Aim of the task:
Pull out of the data below the stretch of lines bounded by the one containing "What are the grid coordinates of point E?" and the one containing "Is the cyan triangle partially hidden?", both bounds included, unchanged.

--- Entries supplied Enclosed Below ---

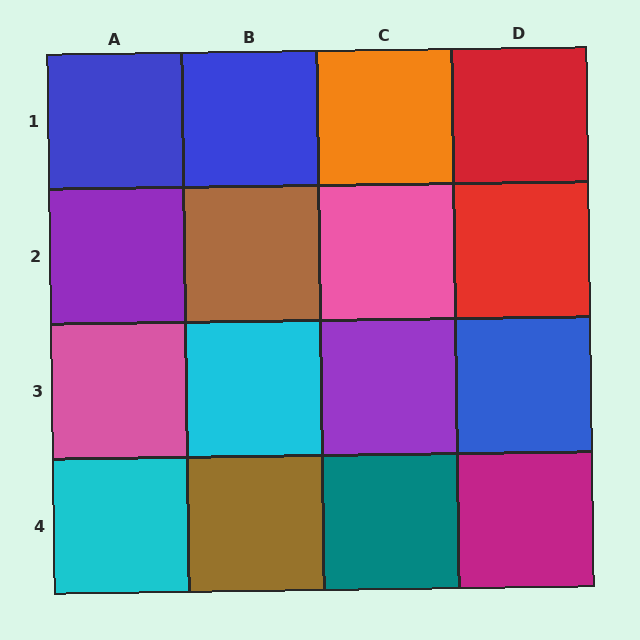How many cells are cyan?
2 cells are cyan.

--- End of Enclosed Entries supplied ---
--- Entries supplied Enclosed Below ---

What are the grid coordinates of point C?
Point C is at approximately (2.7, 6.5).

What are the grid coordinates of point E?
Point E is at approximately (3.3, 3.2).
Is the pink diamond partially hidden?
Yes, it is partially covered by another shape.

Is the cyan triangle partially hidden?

--- End of Enclosed Entries supplied ---
--- Entries supplied Enclosed Below ---

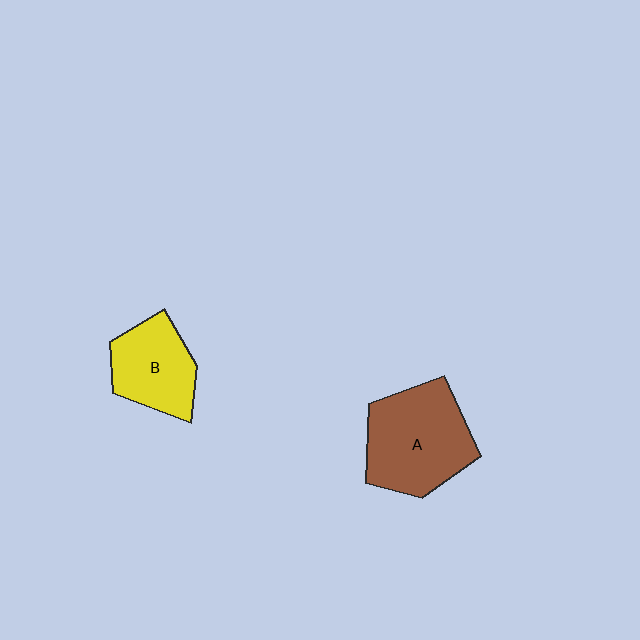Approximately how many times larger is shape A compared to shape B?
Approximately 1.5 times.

--- End of Enclosed Entries supplied ---

Reply:
What are the grid coordinates of point E?
Point E is at approximately (3.3, 3.2).
Is the pink diamond partially hidden?
Yes, it is partially covered by another shape.

Is the cyan triangle partially hidden?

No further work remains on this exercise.